[Begin]

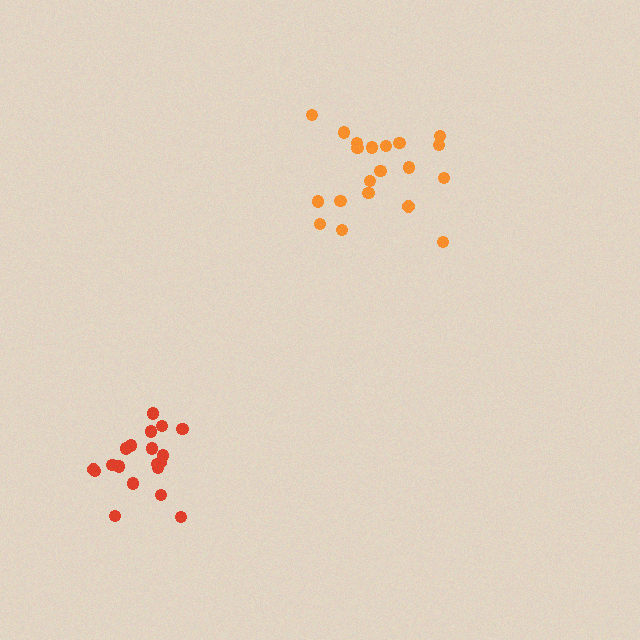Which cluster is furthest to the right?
The orange cluster is rightmost.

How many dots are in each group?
Group 1: 19 dots, Group 2: 20 dots (39 total).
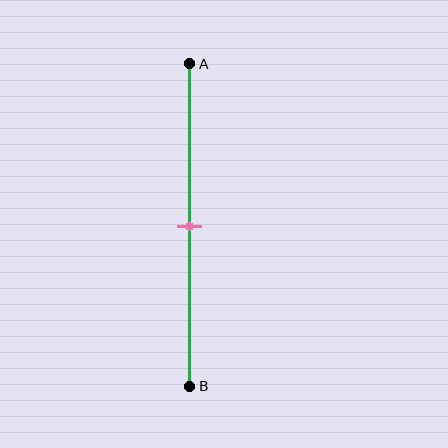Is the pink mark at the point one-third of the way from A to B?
No, the mark is at about 50% from A, not at the 33% one-third point.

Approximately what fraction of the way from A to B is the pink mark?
The pink mark is approximately 50% of the way from A to B.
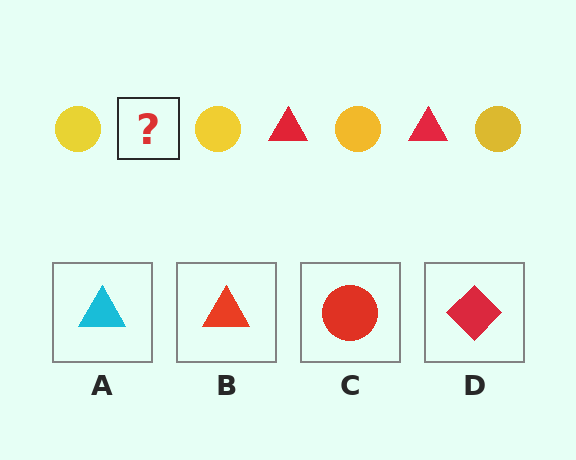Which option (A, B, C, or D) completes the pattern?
B.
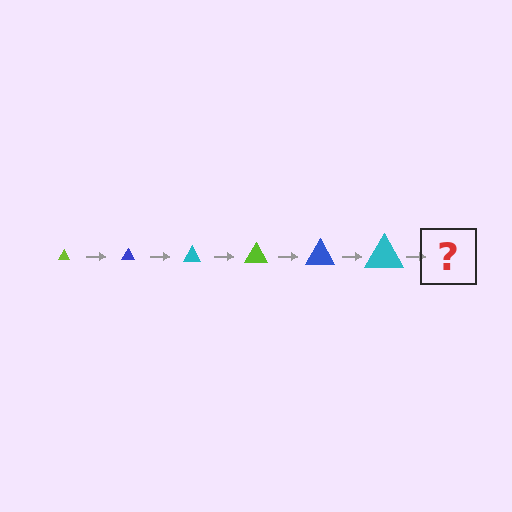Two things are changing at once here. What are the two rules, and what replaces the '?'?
The two rules are that the triangle grows larger each step and the color cycles through lime, blue, and cyan. The '?' should be a lime triangle, larger than the previous one.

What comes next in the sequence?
The next element should be a lime triangle, larger than the previous one.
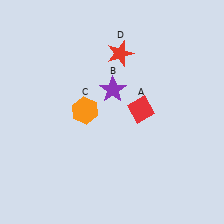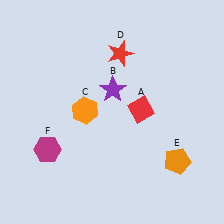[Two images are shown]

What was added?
An orange pentagon (E), a magenta hexagon (F) were added in Image 2.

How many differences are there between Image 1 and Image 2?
There are 2 differences between the two images.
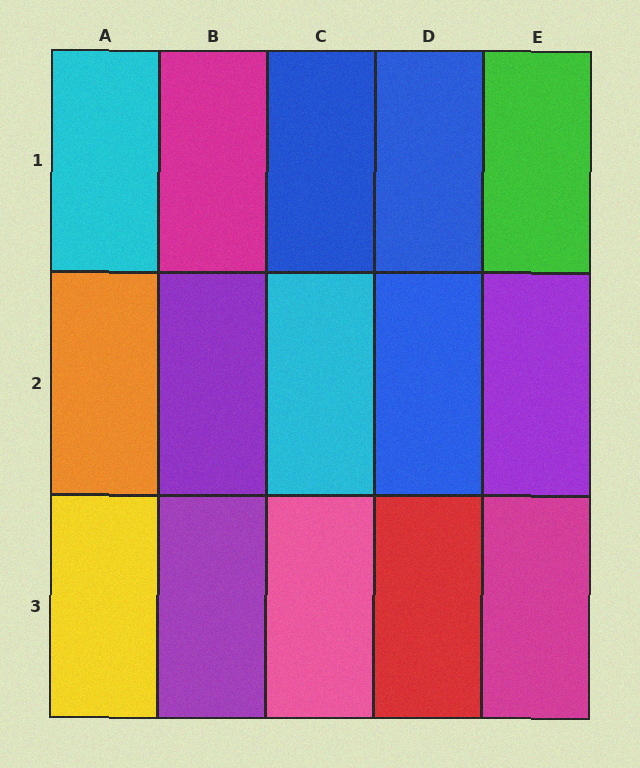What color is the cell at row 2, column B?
Purple.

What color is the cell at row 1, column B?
Magenta.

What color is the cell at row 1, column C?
Blue.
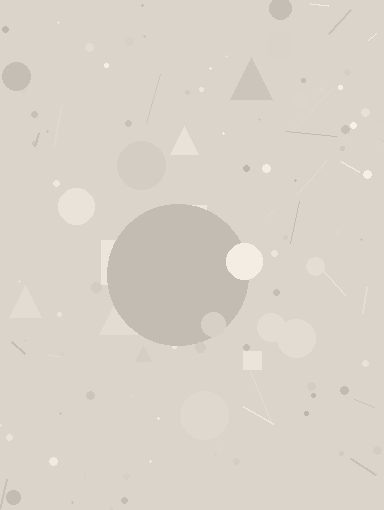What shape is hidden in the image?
A circle is hidden in the image.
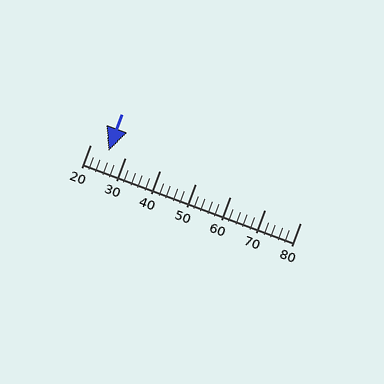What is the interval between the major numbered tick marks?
The major tick marks are spaced 10 units apart.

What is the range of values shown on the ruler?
The ruler shows values from 20 to 80.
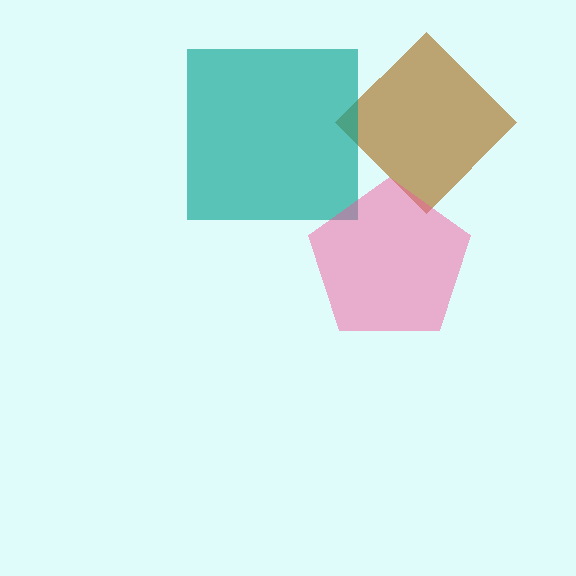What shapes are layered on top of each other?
The layered shapes are: a brown diamond, a teal square, a pink pentagon.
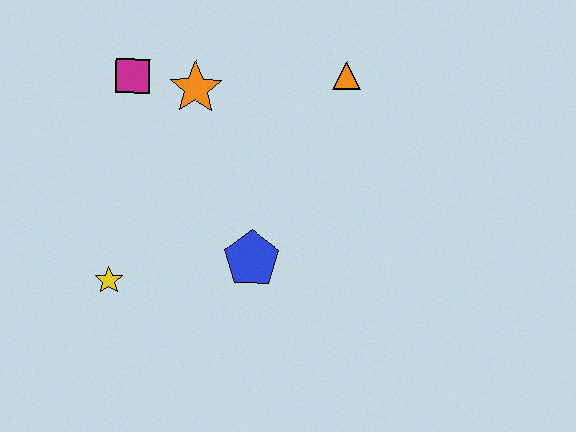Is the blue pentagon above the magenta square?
No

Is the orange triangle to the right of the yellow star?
Yes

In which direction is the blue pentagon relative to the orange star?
The blue pentagon is below the orange star.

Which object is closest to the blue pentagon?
The yellow star is closest to the blue pentagon.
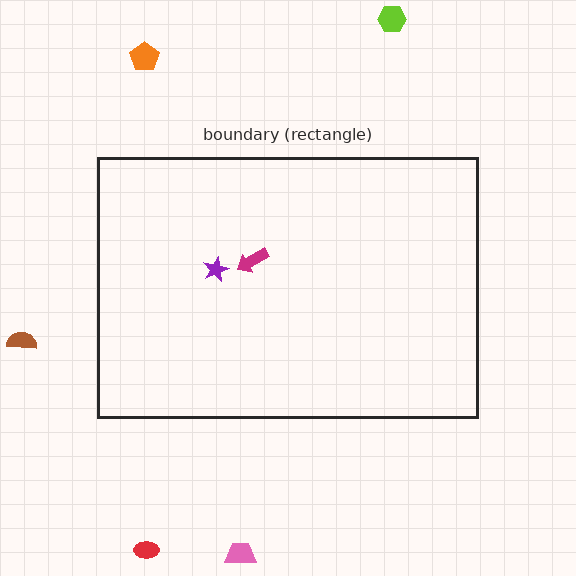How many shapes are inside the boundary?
2 inside, 5 outside.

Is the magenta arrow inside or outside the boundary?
Inside.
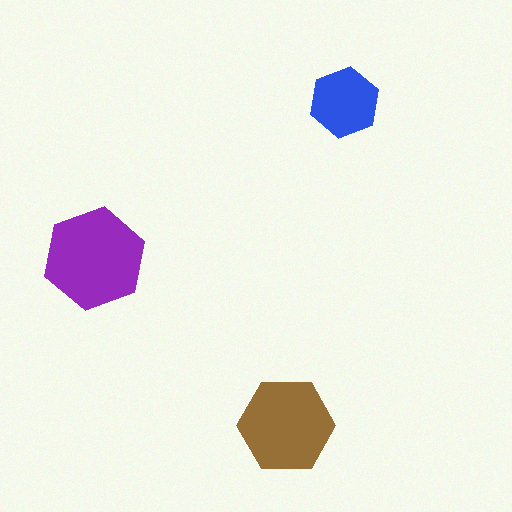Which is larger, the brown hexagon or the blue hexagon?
The brown one.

[End]

(What the exercise asks)
Exclude the images, then output the data above word for word.

(The answer)
Which cluster is furthest to the right?
The orange cluster is rightmost.

How many dots are in each group?
Group 1: 19 dots, Group 2: 20 dots (39 total).
Is the pink mark at the point one-third of the way from A to B?
No, the mark is at about 50% from A, not at the 33% one-third point.

Approximately what fraction of the way from A to B is the pink mark?
The pink mark is approximately 50% of the way from A to B.
Which option (A, B, C, or D) completes the pattern?
B.
Two things are changing at once here. What are the two rules, and what replaces the '?'?
The two rules are that the triangle grows larger each step and the color cycles through lime, blue, and cyan. The '?' should be a lime triangle, larger than the previous one.

What comes next in the sequence?
The next element should be a lime triangle, larger than the previous one.
[Two images are shown]

What was added?
An orange pentagon (E), a magenta hexagon (F) were added in Image 2.

How many differences are there between Image 1 and Image 2?
There are 2 differences between the two images.
What color is the cell at row 2, column B?
Purple.

What color is the cell at row 1, column B?
Magenta.

What color is the cell at row 1, column C?
Blue.
What shape is hidden in the image?
A circle is hidden in the image.
What is the interval between the major numbered tick marks?
The major tick marks are spaced 10 units apart.

What is the range of values shown on the ruler?
The ruler shows values from 20 to 80.
What shapes are layered on top of each other?
The layered shapes are: a brown diamond, a teal square, a pink pentagon.
Is the blue pentagon above the magenta square?
No

Is the orange triangle to the right of the yellow star?
Yes

In which direction is the blue pentagon relative to the orange star?
The blue pentagon is below the orange star.

Which object is closest to the blue pentagon?
The yellow star is closest to the blue pentagon.
How many shapes are inside the boundary?
2 inside, 5 outside.

Is the magenta arrow inside or outside the boundary?
Inside.
Which is larger, the brown hexagon or the blue hexagon?
The brown one.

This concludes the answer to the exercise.